Task instructions →
Pictures stay out of the copy. Please reproduce only the lines between the one holding "Rank all shapes" and the one holding "Which region contains the lime circle?", inclusive.

········

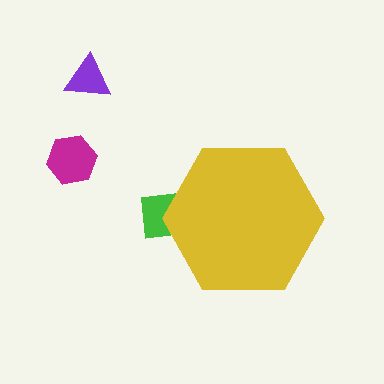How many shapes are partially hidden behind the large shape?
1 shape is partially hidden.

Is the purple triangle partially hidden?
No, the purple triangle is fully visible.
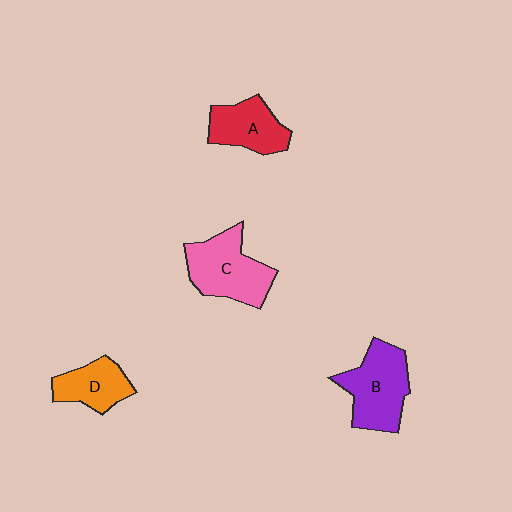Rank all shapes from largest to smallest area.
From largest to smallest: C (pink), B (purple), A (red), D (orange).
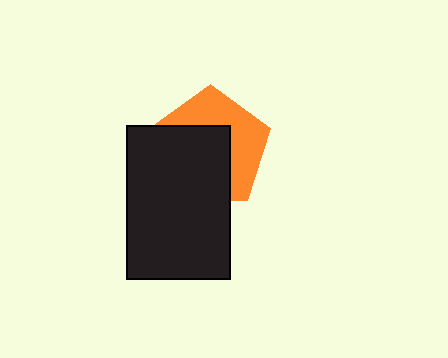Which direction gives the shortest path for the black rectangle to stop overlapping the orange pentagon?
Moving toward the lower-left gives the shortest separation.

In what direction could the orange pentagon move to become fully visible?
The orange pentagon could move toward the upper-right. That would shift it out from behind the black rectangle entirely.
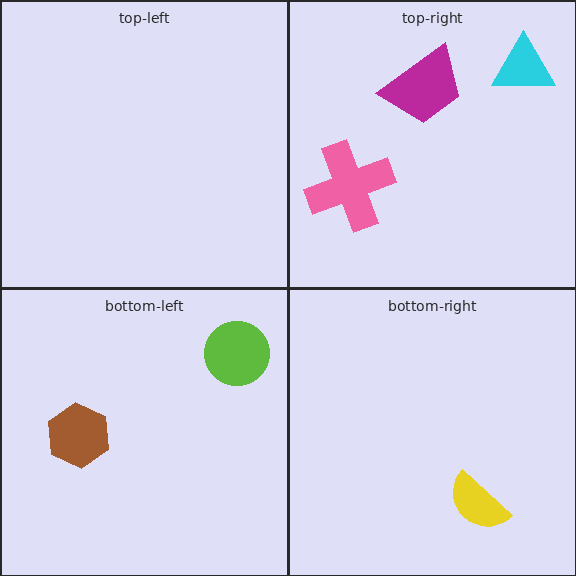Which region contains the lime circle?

········

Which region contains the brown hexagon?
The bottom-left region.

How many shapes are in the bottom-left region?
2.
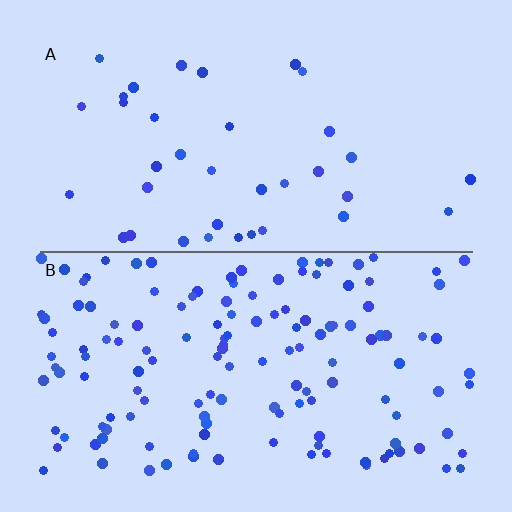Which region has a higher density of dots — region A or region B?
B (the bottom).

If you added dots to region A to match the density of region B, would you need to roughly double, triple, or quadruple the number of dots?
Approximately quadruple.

········

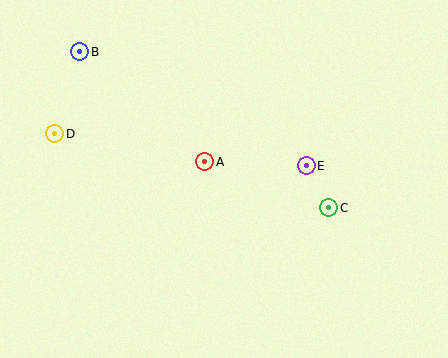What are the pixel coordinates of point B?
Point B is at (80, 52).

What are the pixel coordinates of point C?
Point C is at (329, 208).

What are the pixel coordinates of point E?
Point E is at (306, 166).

········

Exercise result →
Rank all shapes from largest to smallest area.
From largest to smallest: C (pink), B (purple), A (red), D (orange).
Which direction gives the shortest path for the black rectangle to stop overlapping the orange pentagon?
Moving toward the lower-left gives the shortest separation.

In what direction could the orange pentagon move to become fully visible?
The orange pentagon could move toward the upper-right. That would shift it out from behind the black rectangle entirely.
Which region contains the lime circle?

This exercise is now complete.